--- Exercise goal ---
Copy all lines below exactly as written. Leave pictures out.

--- Exercise inputs ---
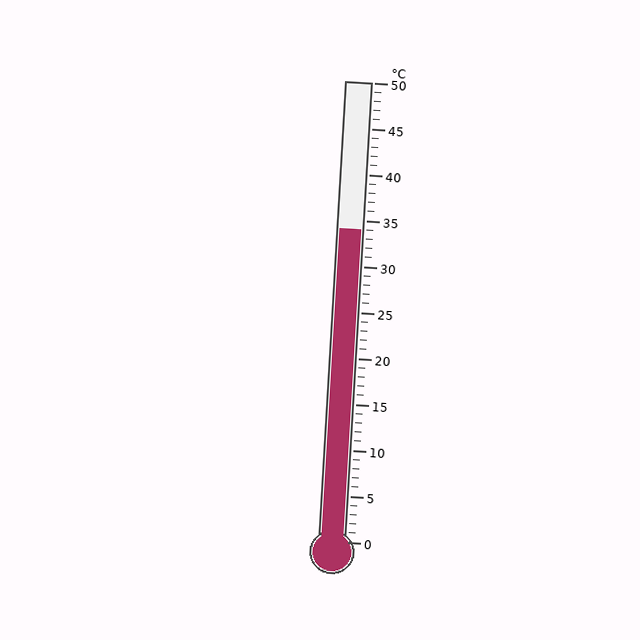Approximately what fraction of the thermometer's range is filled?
The thermometer is filled to approximately 70% of its range.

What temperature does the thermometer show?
The thermometer shows approximately 34°C.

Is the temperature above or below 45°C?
The temperature is below 45°C.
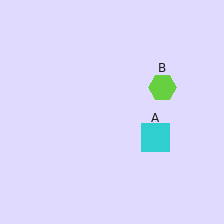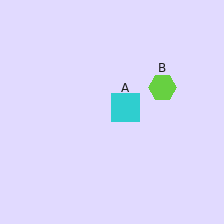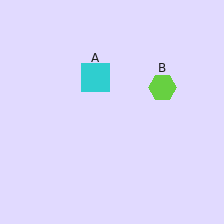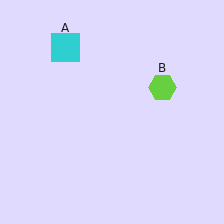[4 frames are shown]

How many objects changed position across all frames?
1 object changed position: cyan square (object A).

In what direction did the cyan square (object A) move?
The cyan square (object A) moved up and to the left.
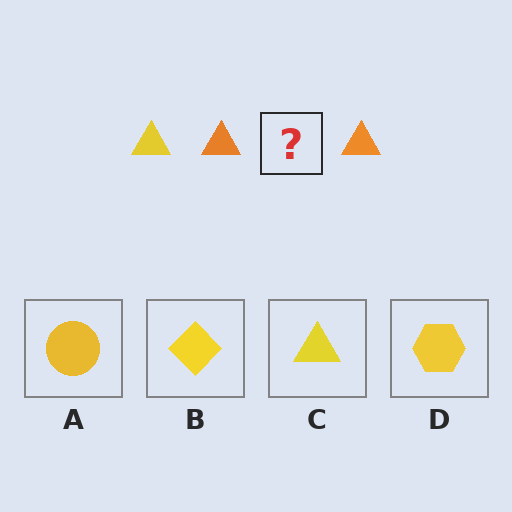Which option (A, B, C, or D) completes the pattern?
C.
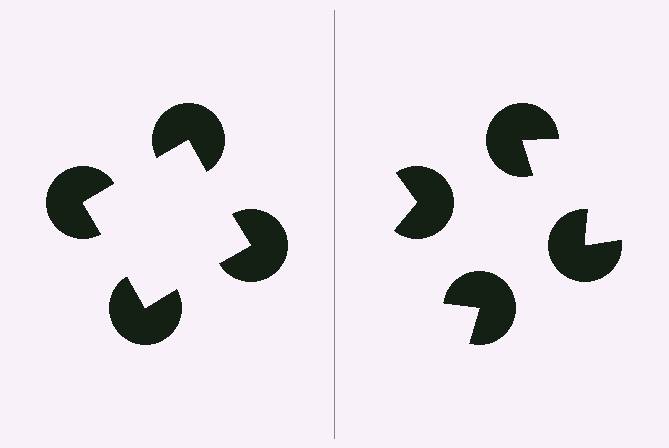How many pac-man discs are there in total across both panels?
8 — 4 on each side.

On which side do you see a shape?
An illusory square appears on the left side. On the right side the wedge cuts are rotated, so no coherent shape forms.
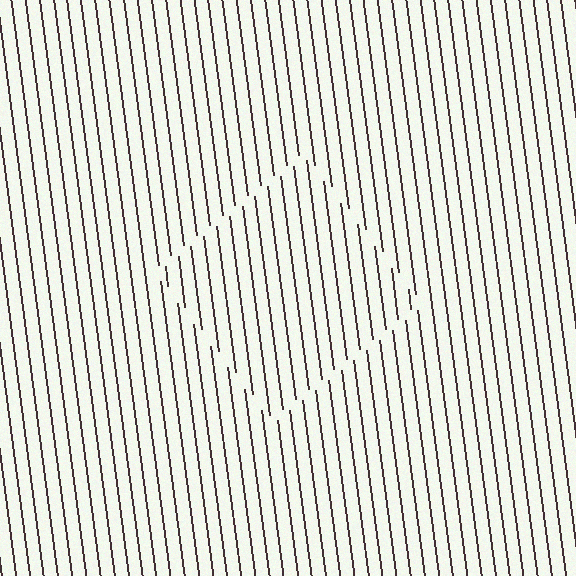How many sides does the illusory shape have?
4 sides — the line-ends trace a square.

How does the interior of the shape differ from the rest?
The interior of the shape contains the same grating, shifted by half a period — the contour is defined by the phase discontinuity where line-ends from the inner and outer gratings abut.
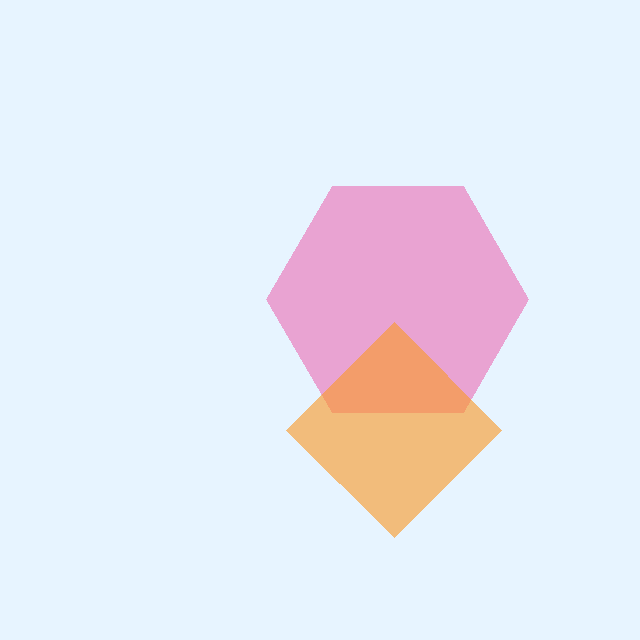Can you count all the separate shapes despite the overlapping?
Yes, there are 2 separate shapes.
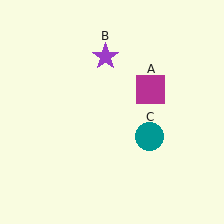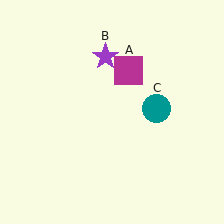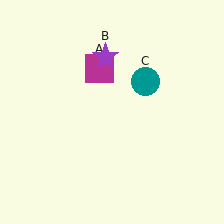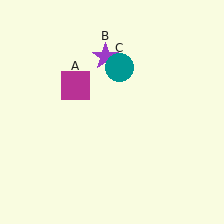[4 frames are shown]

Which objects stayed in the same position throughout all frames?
Purple star (object B) remained stationary.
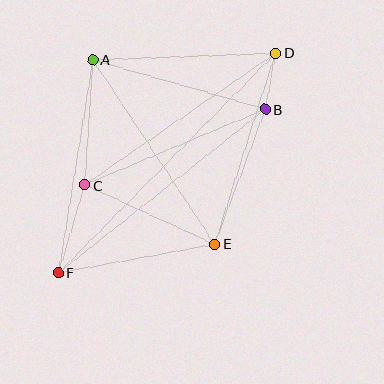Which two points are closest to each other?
Points B and D are closest to each other.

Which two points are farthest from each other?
Points D and F are farthest from each other.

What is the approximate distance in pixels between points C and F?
The distance between C and F is approximately 92 pixels.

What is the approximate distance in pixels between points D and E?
The distance between D and E is approximately 200 pixels.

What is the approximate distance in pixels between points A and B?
The distance between A and B is approximately 179 pixels.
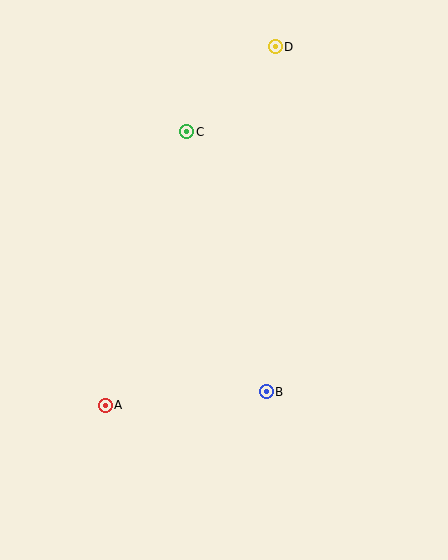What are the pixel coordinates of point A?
Point A is at (105, 405).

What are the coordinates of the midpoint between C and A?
The midpoint between C and A is at (146, 269).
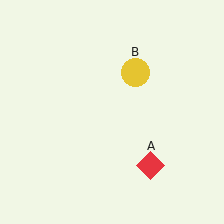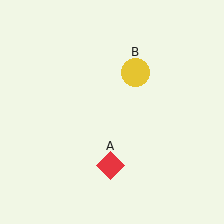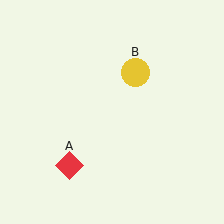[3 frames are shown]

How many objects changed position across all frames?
1 object changed position: red diamond (object A).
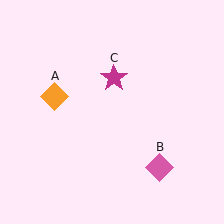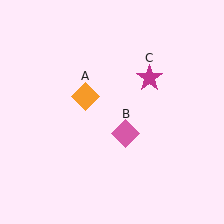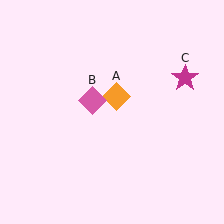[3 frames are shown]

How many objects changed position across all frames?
3 objects changed position: orange diamond (object A), pink diamond (object B), magenta star (object C).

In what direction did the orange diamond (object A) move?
The orange diamond (object A) moved right.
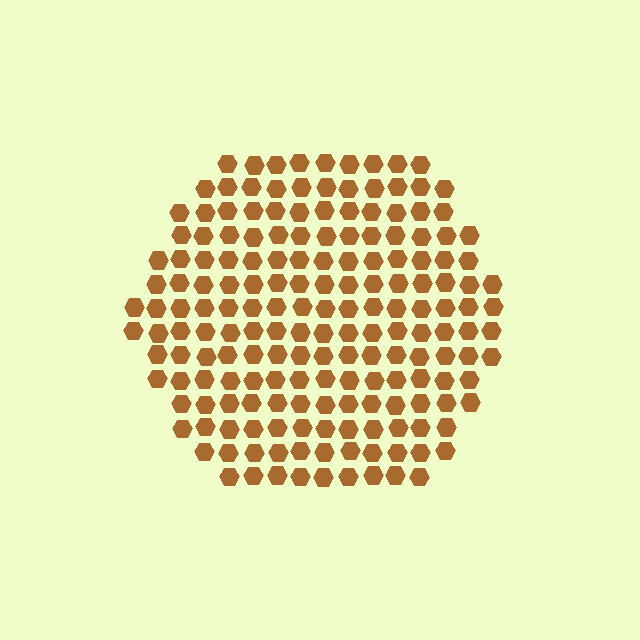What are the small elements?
The small elements are hexagons.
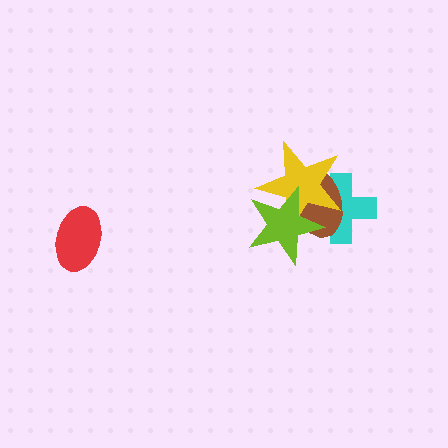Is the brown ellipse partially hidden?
Yes, it is partially covered by another shape.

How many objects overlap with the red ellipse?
0 objects overlap with the red ellipse.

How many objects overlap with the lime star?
2 objects overlap with the lime star.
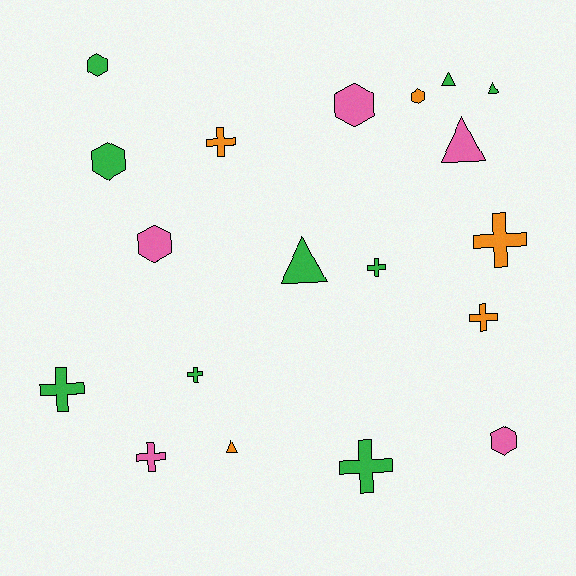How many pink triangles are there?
There is 1 pink triangle.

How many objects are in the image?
There are 19 objects.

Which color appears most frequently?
Green, with 9 objects.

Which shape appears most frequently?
Cross, with 8 objects.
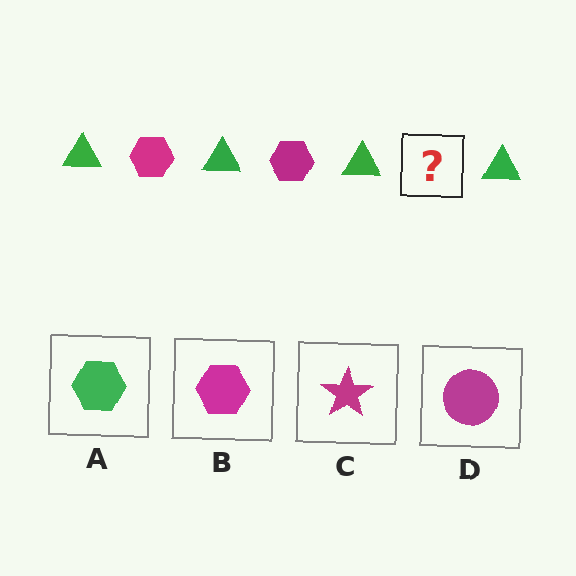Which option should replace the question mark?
Option B.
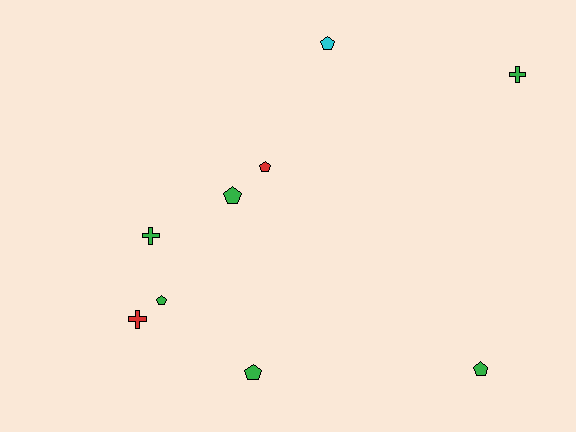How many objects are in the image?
There are 9 objects.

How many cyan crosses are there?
There are no cyan crosses.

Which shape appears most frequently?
Pentagon, with 6 objects.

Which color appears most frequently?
Green, with 6 objects.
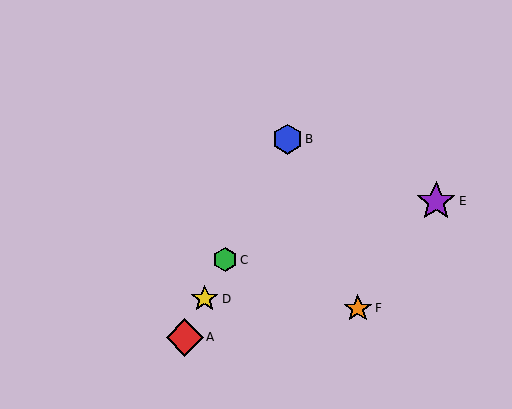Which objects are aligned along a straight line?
Objects A, B, C, D are aligned along a straight line.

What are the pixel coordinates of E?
Object E is at (436, 201).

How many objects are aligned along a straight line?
4 objects (A, B, C, D) are aligned along a straight line.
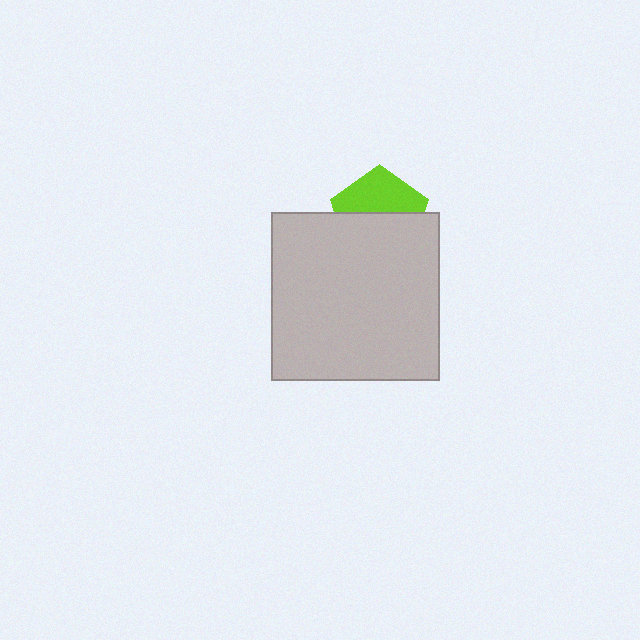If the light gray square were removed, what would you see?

--- Response to this task ---
Approximately what fraction of the thermometer's range is filled?
The thermometer is filled to approximately 70% of its range.

What temperature does the thermometer show?
The thermometer shows approximately 34°C.

Is the temperature above or below 45°C?
The temperature is below 45°C.
[4 frames are shown]

How many objects changed position across all frames?
1 object changed position: cyan square (object A).

In what direction did the cyan square (object A) move?
The cyan square (object A) moved up and to the left.
Which option (A, B, C, or D) completes the pattern?
C.
How many pac-man discs are there in total across both panels?
8 — 4 on each side.

On which side do you see a shape?
An illusory square appears on the left side. On the right side the wedge cuts are rotated, so no coherent shape forms.
How many sides does the illusory shape have?
4 sides — the line-ends trace a square.

How does the interior of the shape differ from the rest?
The interior of the shape contains the same grating, shifted by half a period — the contour is defined by the phase discontinuity where line-ends from the inner and outer gratings abut.
Can you count all the separate shapes despite the overlapping?
Yes, there are 2 separate shapes.
[4 frames are shown]

Which objects stayed in the same position throughout all frames?
Purple star (object B) remained stationary.
Which two points are closest to each other?
Points B and D are closest to each other.

Which two points are farthest from each other?
Points D and F are farthest from each other.

What is the approximate distance in pixels between points C and F?
The distance between C and F is approximately 92 pixels.

What is the approximate distance in pixels between points D and E?
The distance between D and E is approximately 200 pixels.

What is the approximate distance in pixels between points A and B?
The distance between A and B is approximately 179 pixels.
What are the pixel coordinates of point A?
Point A is at (105, 405).

What are the coordinates of the midpoint between C and A?
The midpoint between C and A is at (146, 269).
[3 frames are shown]

How many objects changed position across all frames?
1 object changed position: red diamond (object A).
[3 frames are shown]

How many objects changed position across all frames?
3 objects changed position: orange diamond (object A), pink diamond (object B), magenta star (object C).

In what direction did the orange diamond (object A) move?
The orange diamond (object A) moved right.
What are the small elements?
The small elements are hexagons.
Is the brown ellipse partially hidden?
Yes, it is partially covered by another shape.

How many objects overlap with the red ellipse?
0 objects overlap with the red ellipse.

How many objects overlap with the lime star?
2 objects overlap with the lime star.
How many pink triangles are there?
There is 1 pink triangle.

How many objects are in the image?
There are 19 objects.

Which color appears most frequently?
Green, with 9 objects.

Which shape appears most frequently?
Cross, with 8 objects.
Which option should replace the question mark?
Option B.
How many objects are in the image?
There are 9 objects.

How many cyan crosses are there?
There are no cyan crosses.

Which shape appears most frequently?
Pentagon, with 6 objects.

Which color appears most frequently?
Green, with 6 objects.
Which objects are aligned along a straight line?
Objects A, B, C, D are aligned along a straight line.

What are the pixel coordinates of E?
Object E is at (436, 201).

How many objects are aligned along a straight line?
4 objects (A, B, C, D) are aligned along a straight line.
If the light gray square were removed, what would you see?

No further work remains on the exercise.